> _Objective_: Without altering anything, repeat each of the records.

**** Record excerpts ****

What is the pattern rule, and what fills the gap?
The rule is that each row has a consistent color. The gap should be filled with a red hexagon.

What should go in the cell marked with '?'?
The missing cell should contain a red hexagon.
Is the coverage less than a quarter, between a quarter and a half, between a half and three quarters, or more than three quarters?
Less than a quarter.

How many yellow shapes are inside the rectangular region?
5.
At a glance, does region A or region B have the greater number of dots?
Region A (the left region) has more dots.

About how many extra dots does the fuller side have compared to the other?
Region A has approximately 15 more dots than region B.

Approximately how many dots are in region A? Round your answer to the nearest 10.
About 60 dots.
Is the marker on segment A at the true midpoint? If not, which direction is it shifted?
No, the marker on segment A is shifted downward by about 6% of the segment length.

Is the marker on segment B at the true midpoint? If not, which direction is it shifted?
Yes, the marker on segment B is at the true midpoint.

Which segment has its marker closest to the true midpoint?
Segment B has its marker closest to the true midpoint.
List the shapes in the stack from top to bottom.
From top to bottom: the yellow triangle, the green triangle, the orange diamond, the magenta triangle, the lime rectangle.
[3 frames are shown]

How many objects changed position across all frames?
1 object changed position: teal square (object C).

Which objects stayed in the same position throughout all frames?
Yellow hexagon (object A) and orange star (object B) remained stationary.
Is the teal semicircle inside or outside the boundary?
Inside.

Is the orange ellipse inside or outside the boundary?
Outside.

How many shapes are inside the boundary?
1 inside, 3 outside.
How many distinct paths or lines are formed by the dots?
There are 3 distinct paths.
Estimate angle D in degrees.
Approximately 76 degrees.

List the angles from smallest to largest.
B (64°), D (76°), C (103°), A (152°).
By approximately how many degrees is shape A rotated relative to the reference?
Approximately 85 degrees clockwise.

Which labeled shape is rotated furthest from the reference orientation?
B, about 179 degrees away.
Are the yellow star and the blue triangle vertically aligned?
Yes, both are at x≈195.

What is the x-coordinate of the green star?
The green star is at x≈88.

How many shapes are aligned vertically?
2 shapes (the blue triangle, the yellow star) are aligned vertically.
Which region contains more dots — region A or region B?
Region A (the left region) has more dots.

****

> _Solution to this exercise_:
What is the pattern rule, and what fills the gap?
The rule is that each row has a consistent color. The gap should be filled with a red hexagon.

What should go in the cell marked with '?'?
The missing cell should contain a red hexagon.
Is the coverage less than a quarter, between a quarter and a half, between a half and three quarters, or more than three quarters?
Less than a quarter.

How many yellow shapes are inside the rectangular region?
5.
At a glance, does region A or region B have the greater number of dots?
Region A (the left region) has more dots.

About how many extra dots does the fuller side have compared to the other?
Region A has approximately 15 more dots than region B.

Approximately how many dots are in region A? Round your answer to the nearest 10.
About 60 dots.
Is the marker on segment A at the true midpoint? If not, which direction is it shifted?
No, the marker on segment A is shifted downward by about 6% of the segment length.

Is the marker on segment B at the true midpoint? If not, which direction is it shifted?
Yes, the marker on segment B is at the true midpoint.

Which segment has its marker closest to the true midpoint?
Segment B has its marker closest to the true midpoint.
List the shapes in the stack from top to bottom.
From top to bottom: the yellow triangle, the green triangle, the orange diamond, the magenta triangle, the lime rectangle.
[3 frames are shown]

How many objects changed position across all frames?
1 object changed position: teal square (object C).

Which objects stayed in the same position throughout all frames?
Yellow hexagon (object A) and orange star (object B) remained stationary.
Is the teal semicircle inside or outside the boundary?
Inside.

Is the orange ellipse inside or outside the boundary?
Outside.

How many shapes are inside the boundary?
1 inside, 3 outside.
How many distinct paths or lines are formed by the dots?
There are 3 distinct paths.
Estimate angle D in degrees.
Approximately 76 degrees.

List the angles from smallest to largest.
B (64°), D (76°), C (103°), A (152°).
By approximately how many degrees is shape A rotated relative to the reference?
Approximately 85 degrees clockwise.

Which labeled shape is rotated furthest from the reference orientation?
B, about 179 degrees away.
Are the yellow star and the blue triangle vertically aligned?
Yes, both are at x≈195.

What is the x-coordinate of the green star?
The green star is at x≈88.

How many shapes are aligned vertically?
2 shapes (the blue triangle, the yellow star) are aligned vertically.
Which region contains more dots — region A or region B?
Region A (the left region) has more dots.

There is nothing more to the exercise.